- _Data entries about shape features_
════════════════

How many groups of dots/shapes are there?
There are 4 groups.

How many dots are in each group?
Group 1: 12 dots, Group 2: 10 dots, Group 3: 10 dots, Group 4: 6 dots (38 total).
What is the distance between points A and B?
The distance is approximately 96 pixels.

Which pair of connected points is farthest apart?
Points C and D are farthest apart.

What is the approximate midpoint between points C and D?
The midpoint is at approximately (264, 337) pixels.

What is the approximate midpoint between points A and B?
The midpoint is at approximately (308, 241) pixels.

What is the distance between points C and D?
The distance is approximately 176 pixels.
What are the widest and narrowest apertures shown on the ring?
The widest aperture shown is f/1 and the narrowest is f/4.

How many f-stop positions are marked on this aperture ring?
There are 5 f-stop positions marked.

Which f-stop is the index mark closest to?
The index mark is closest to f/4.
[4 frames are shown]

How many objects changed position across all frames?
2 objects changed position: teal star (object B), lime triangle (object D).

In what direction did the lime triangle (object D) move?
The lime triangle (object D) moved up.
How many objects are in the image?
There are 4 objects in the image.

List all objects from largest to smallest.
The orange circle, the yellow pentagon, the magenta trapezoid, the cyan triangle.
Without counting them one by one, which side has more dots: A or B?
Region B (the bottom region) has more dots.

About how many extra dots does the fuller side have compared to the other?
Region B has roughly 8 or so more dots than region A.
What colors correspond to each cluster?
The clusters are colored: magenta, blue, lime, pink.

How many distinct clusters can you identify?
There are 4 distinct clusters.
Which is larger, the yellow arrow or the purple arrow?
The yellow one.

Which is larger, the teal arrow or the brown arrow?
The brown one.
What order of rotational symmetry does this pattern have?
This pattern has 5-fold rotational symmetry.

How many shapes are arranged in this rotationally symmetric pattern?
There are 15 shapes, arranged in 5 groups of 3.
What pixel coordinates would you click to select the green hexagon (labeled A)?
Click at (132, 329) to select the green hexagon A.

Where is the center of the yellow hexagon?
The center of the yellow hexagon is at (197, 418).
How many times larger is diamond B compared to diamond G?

════════════════

- _What you should do_
Exactly as written, give again every line from the one containing "How many objects are in the image?" through the last line of the material above, and no other lines.

- _Solved exercise_
How many objects are in the image?
There are 4 objects in the image.

List all objects from largest to smallest.
The orange circle, the yellow pentagon, the magenta trapezoid, the cyan triangle.
Without counting them one by one, which side has more dots: A or B?
Region B (the bottom region) has more dots.

About how many extra dots does the fuller side have compared to the other?
Region B has roughly 8 or so more dots than region A.
What colors correspond to each cluster?
The clusters are colored: magenta, blue, lime, pink.

How many distinct clusters can you identify?
There are 4 distinct clusters.
Which is larger, the yellow arrow or the purple arrow?
The yellow one.

Which is larger, the teal arrow or the brown arrow?
The brown one.
What order of rotational symmetry does this pattern have?
This pattern has 5-fold rotational symmetry.

How many shapes are arranged in this rotationally symmetric pattern?
There are 15 shapes, arranged in 5 groups of 3.
What pixel coordinates would you click to select the green hexagon (labeled A)?
Click at (132, 329) to select the green hexagon A.

Where is the center of the yellow hexagon?
The center of the yellow hexagon is at (197, 418).
How many times larger is diamond B compared to diamond G?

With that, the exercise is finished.